_PROBLEM TO SOLVE:_ Can you return the items below word for word, starting at the first line and ending at the line that contains "[0,68,246,245]", with both of those lines included?

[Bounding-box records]
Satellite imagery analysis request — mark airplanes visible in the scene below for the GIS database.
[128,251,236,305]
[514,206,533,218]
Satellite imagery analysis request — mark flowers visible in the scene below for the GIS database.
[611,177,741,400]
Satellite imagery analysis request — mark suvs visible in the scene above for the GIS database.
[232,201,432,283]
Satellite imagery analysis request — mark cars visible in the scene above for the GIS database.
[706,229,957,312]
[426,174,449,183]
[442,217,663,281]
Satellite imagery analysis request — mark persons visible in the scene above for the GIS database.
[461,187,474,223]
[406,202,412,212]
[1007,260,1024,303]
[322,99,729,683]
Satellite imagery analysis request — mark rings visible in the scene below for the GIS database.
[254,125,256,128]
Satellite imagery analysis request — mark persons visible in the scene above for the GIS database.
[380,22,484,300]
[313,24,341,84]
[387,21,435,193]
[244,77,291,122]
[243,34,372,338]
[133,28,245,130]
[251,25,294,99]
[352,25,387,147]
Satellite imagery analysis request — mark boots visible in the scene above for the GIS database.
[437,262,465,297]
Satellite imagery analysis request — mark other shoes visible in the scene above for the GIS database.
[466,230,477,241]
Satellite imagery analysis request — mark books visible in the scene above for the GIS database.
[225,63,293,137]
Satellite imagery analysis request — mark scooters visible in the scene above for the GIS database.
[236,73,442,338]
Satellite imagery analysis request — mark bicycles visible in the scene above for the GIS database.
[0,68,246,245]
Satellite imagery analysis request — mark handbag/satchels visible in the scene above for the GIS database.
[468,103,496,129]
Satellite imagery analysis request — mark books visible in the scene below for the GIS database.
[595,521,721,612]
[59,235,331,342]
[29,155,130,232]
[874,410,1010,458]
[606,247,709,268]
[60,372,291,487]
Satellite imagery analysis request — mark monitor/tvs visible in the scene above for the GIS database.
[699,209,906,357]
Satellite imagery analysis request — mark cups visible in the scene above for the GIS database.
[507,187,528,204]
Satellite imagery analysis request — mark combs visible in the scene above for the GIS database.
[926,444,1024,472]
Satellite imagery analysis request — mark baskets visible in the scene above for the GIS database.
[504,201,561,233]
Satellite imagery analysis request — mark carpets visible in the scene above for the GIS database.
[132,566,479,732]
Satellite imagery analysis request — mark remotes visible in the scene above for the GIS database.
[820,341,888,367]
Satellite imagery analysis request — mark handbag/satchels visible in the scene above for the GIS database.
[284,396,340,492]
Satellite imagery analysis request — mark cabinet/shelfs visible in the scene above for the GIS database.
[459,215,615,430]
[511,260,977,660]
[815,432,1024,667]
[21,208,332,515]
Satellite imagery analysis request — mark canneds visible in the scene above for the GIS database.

_THE ANSWER:_
Satellite imagery analysis request — mark airplanes visible in the scene below for the GIS database.
[128,251,236,305]
[514,206,533,218]
Satellite imagery analysis request — mark flowers visible in the scene below for the GIS database.
[611,177,741,400]
Satellite imagery analysis request — mark suvs visible in the scene above for the GIS database.
[232,201,432,283]
Satellite imagery analysis request — mark cars visible in the scene above for the GIS database.
[706,229,957,312]
[426,174,449,183]
[442,217,663,281]
Satellite imagery analysis request — mark persons visible in the scene above for the GIS database.
[461,187,474,223]
[406,202,412,212]
[1007,260,1024,303]
[322,99,729,683]
Satellite imagery analysis request — mark rings visible in the scene below for the GIS database.
[254,125,256,128]
Satellite imagery analysis request — mark persons visible in the scene above for the GIS database.
[380,22,484,300]
[313,24,341,84]
[387,21,435,193]
[244,77,291,122]
[243,34,372,338]
[133,28,245,130]
[251,25,294,99]
[352,25,387,147]
Satellite imagery analysis request — mark boots visible in the scene above for the GIS database.
[437,262,465,297]
Satellite imagery analysis request — mark other shoes visible in the scene above for the GIS database.
[466,230,477,241]
Satellite imagery analysis request — mark books visible in the scene above for the GIS database.
[225,63,293,137]
Satellite imagery analysis request — mark scooters visible in the scene above for the GIS database.
[236,73,442,338]
Satellite imagery analysis request — mark bicycles visible in the scene above for the GIS database.
[0,68,246,245]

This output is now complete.